§ Directions for this task:
Restate the material word for word and leave out anything that is a picture.

§ Material to process:
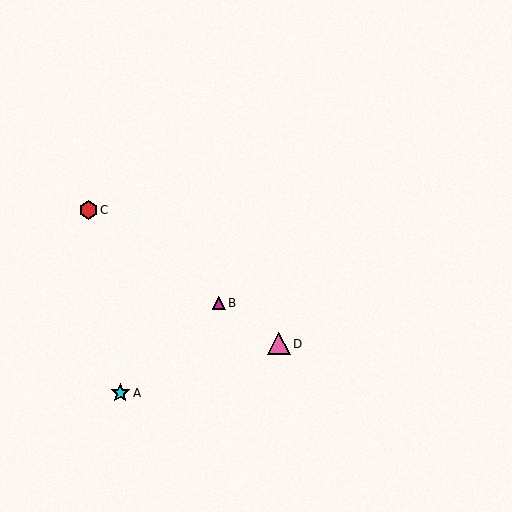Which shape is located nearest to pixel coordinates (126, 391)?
The cyan star (labeled A) at (120, 393) is nearest to that location.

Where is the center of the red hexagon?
The center of the red hexagon is at (88, 210).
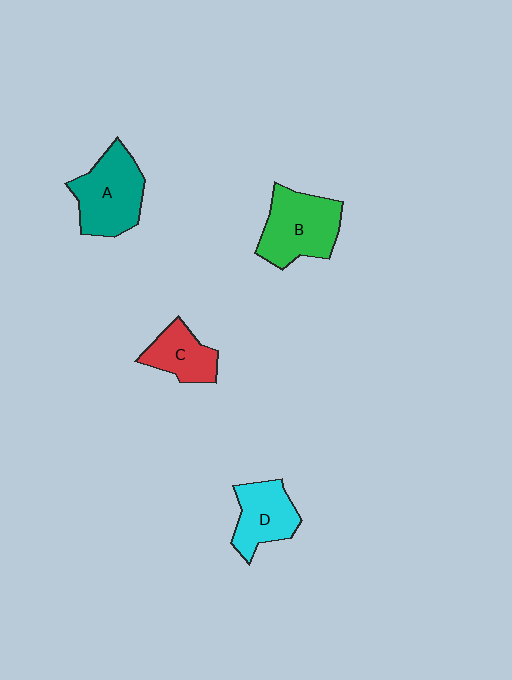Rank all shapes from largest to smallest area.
From largest to smallest: B (green), A (teal), D (cyan), C (red).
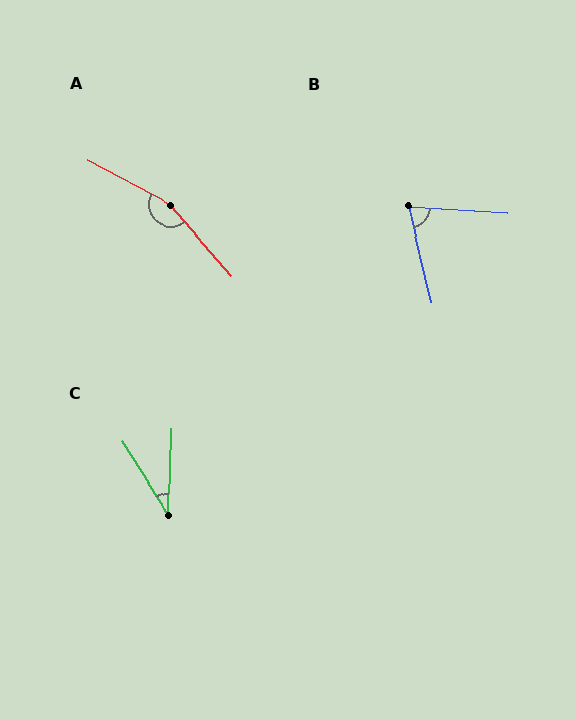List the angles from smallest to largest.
C (35°), B (72°), A (159°).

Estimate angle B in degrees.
Approximately 72 degrees.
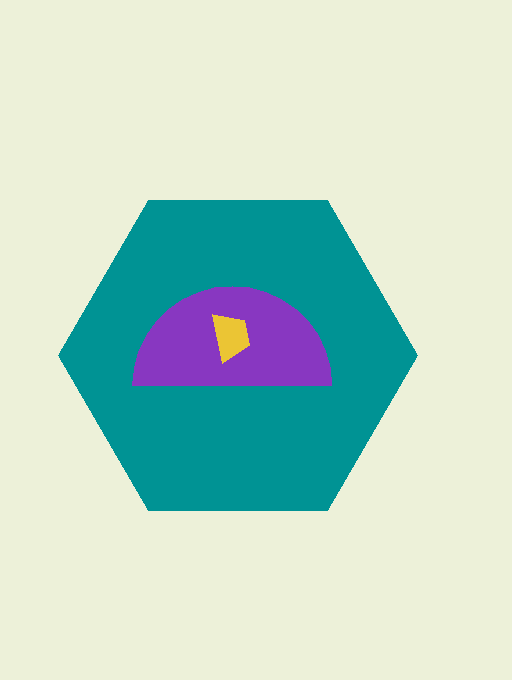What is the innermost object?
The yellow trapezoid.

§ Written solution:
Which shape is located nearest to pixel coordinates (126, 391)?
The cyan star (labeled A) at (120, 393) is nearest to that location.

Where is the center of the red hexagon?
The center of the red hexagon is at (88, 210).
Rank all shapes from largest to smallest area.
From largest to smallest: B (green), A (teal), D (cyan), C (red).
List the angles from smallest to largest.
C (35°), B (72°), A (159°).

Estimate angle B in degrees.
Approximately 72 degrees.
What is the innermost object?
The yellow trapezoid.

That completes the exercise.